§ **EXERCISE TASK**:
Reproduce the listing word for word. Skip any image.

[Entries taken from a collection]
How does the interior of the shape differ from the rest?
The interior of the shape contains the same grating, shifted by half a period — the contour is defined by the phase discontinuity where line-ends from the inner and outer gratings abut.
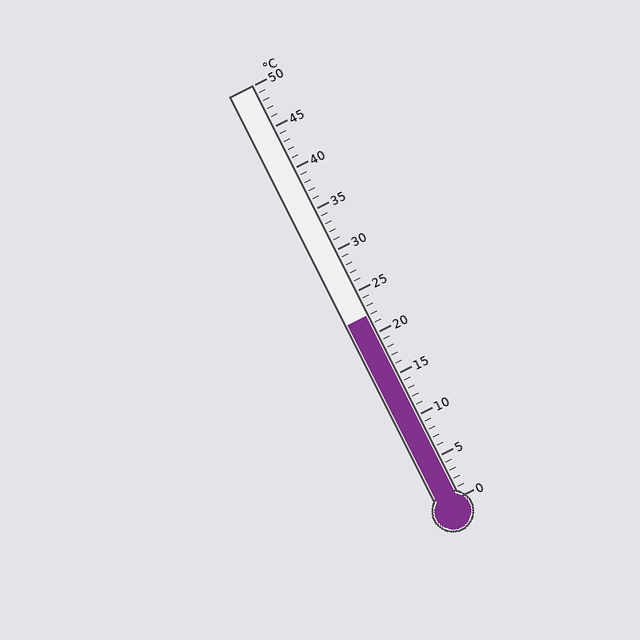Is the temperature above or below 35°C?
The temperature is below 35°C.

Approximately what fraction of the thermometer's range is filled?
The thermometer is filled to approximately 45% of its range.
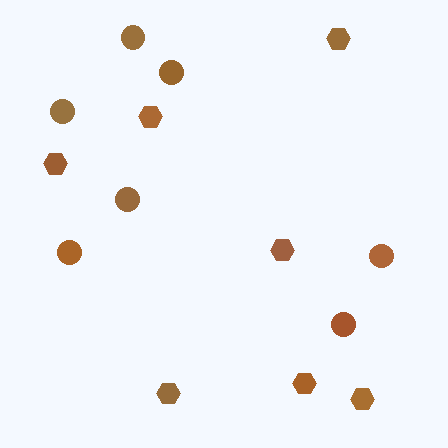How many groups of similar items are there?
There are 2 groups: one group of hexagons (7) and one group of circles (7).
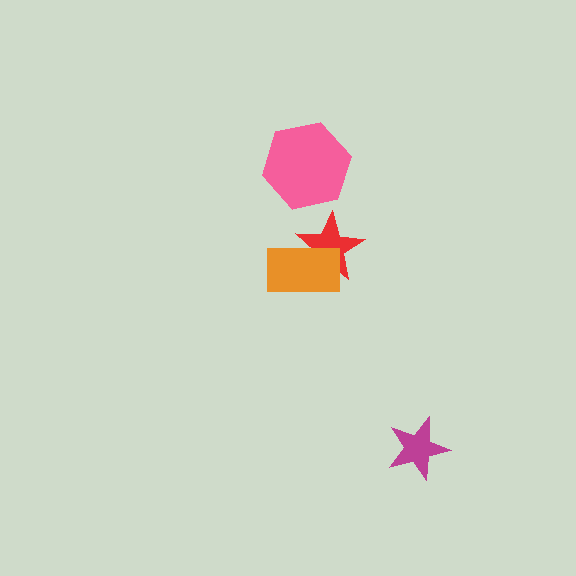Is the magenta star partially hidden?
No, no other shape covers it.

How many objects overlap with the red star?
1 object overlaps with the red star.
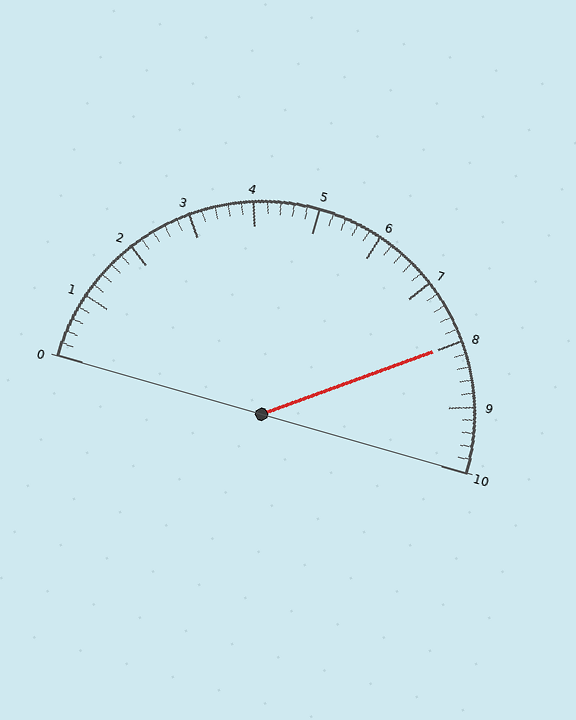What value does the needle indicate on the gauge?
The needle indicates approximately 8.0.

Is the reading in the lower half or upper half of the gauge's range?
The reading is in the upper half of the range (0 to 10).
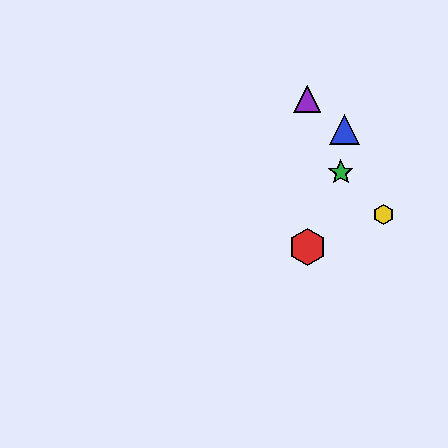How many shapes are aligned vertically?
2 shapes (the red hexagon, the purple triangle) are aligned vertically.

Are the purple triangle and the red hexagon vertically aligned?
Yes, both are at x≈307.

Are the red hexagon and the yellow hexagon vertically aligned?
No, the red hexagon is at x≈307 and the yellow hexagon is at x≈384.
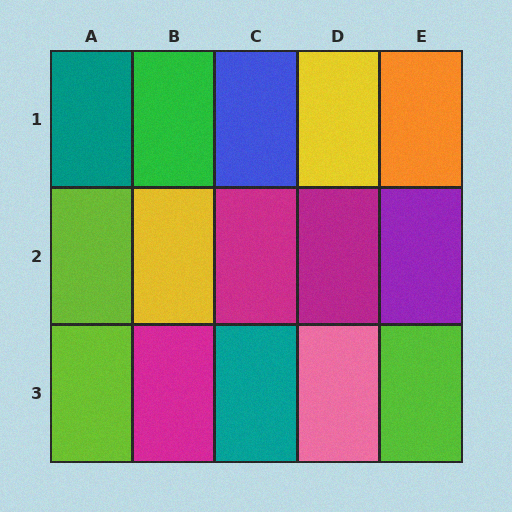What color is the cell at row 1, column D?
Yellow.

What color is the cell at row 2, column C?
Magenta.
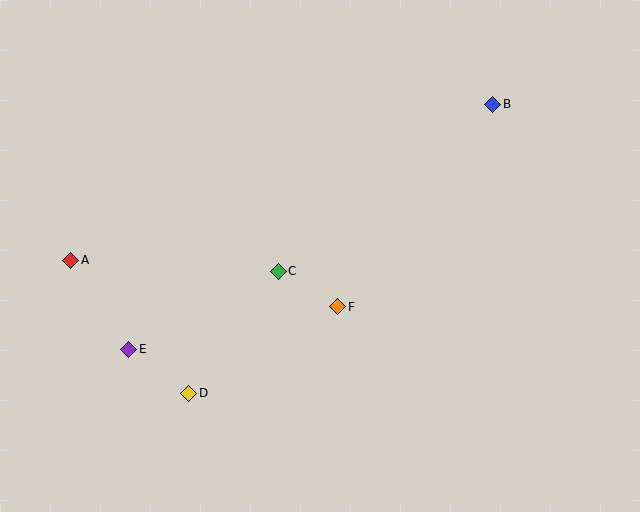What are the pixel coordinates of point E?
Point E is at (129, 349).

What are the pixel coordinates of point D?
Point D is at (189, 393).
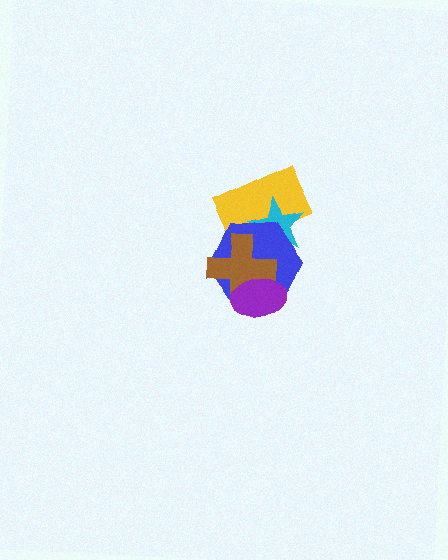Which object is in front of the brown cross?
The purple ellipse is in front of the brown cross.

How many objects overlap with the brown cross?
3 objects overlap with the brown cross.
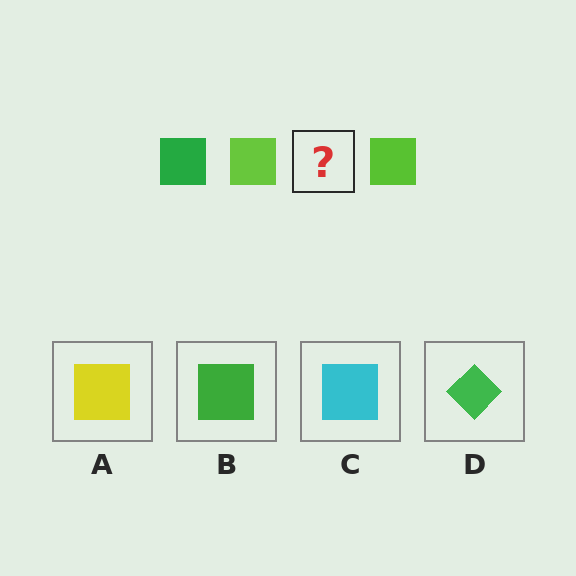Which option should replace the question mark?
Option B.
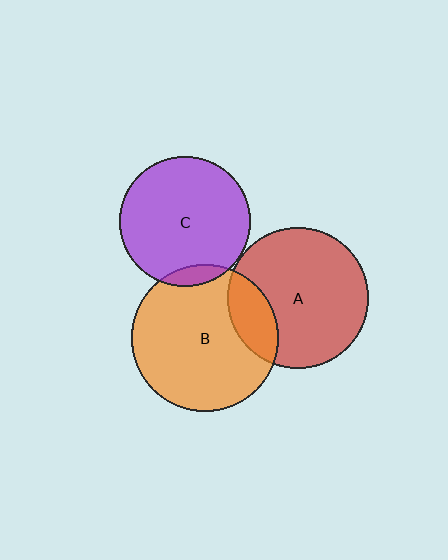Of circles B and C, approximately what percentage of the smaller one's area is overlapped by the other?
Approximately 10%.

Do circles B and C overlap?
Yes.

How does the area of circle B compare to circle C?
Approximately 1.3 times.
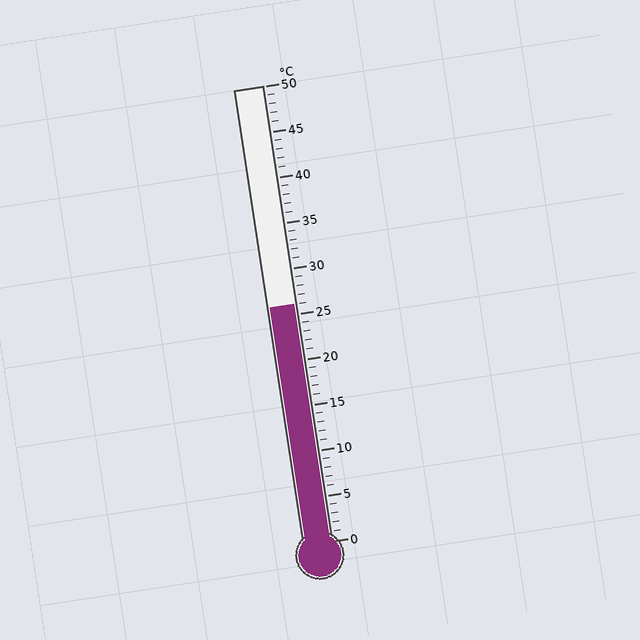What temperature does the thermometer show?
The thermometer shows approximately 26°C.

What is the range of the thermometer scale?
The thermometer scale ranges from 0°C to 50°C.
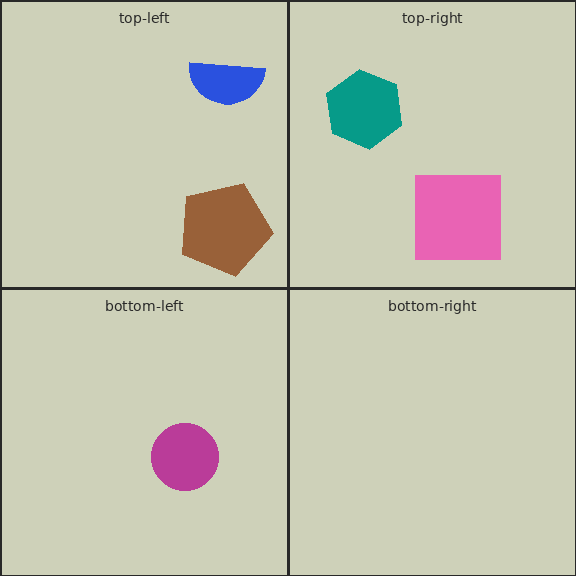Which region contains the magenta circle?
The bottom-left region.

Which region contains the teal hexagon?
The top-right region.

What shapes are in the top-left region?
The brown pentagon, the blue semicircle.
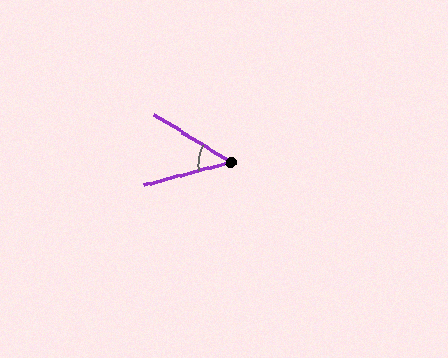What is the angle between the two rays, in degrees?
Approximately 46 degrees.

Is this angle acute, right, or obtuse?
It is acute.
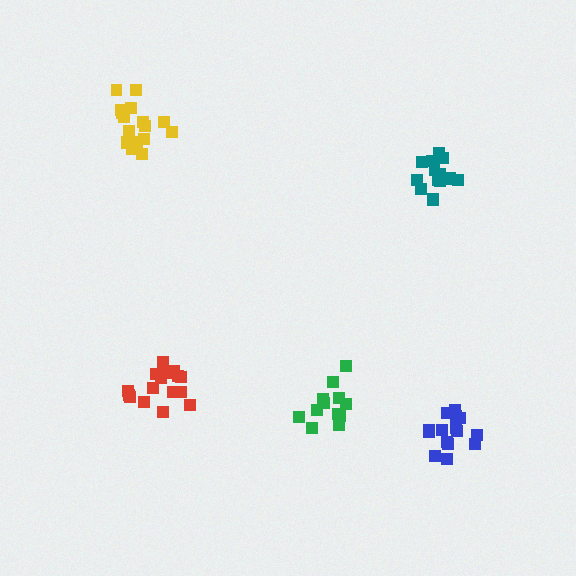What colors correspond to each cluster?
The clusters are colored: red, blue, teal, green, yellow.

§ **ANSWER TO THIS PROBLEM**:
How does the interior of the shape differ from the rest?
The interior of the shape contains the same grating, shifted by half a period — the contour is defined by the phase discontinuity where line-ends from the inner and outer gratings abut.
Is the temperature above or below 35°C?
The temperature is below 35°C.

Approximately what fraction of the thermometer's range is filled?
The thermometer is filled to approximately 45% of its range.
How many groups of similar items are there?
There are 2 groups: one group of hexagons (7) and one group of circles (7).
Is the magenta star partially hidden?
No, no other shape covers it.

How many objects overlap with the red star?
1 object overlaps with the red star.
What value does the needle indicate on the gauge?
The needle indicates approximately 8.0.

Is the reading in the lower half or upper half of the gauge's range?
The reading is in the upper half of the range (0 to 10).
How many shapes are aligned vertically?
2 shapes (the red hexagon, the purple triangle) are aligned vertically.

Are the purple triangle and the red hexagon vertically aligned?
Yes, both are at x≈307.

Are the red hexagon and the yellow hexagon vertically aligned?
No, the red hexagon is at x≈307 and the yellow hexagon is at x≈384.
What color is the cell at row 1, column D?
Yellow.

What color is the cell at row 2, column C?
Magenta.
What are the pixel coordinates of point E?
Point E is at (129, 349).

What are the pixel coordinates of point D?
Point D is at (189, 393).
Which object is in front of the brown cross?
The purple ellipse is in front of the brown cross.

How many objects overlap with the brown cross?
3 objects overlap with the brown cross.
Which option should replace the question mark?
Option B.
Of circles B and C, approximately what percentage of the smaller one's area is overlapped by the other?
Approximately 10%.

Do circles B and C overlap?
Yes.

How does the area of circle B compare to circle C?
Approximately 1.3 times.
What temperature does the thermometer show?
The thermometer shows approximately 26°C.

What is the range of the thermometer scale?
The thermometer scale ranges from 0°C to 50°C.
Which region contains the magenta circle?
The bottom-left region.

Which region contains the teal hexagon?
The top-right region.

What shapes are in the top-left region?
The brown pentagon, the blue semicircle.
What is the angle between the two rays, in degrees?
Approximately 46 degrees.

Is this angle acute, right, or obtuse?
It is acute.
What colors correspond to each cluster?
The clusters are colored: red, blue, teal, green, yellow.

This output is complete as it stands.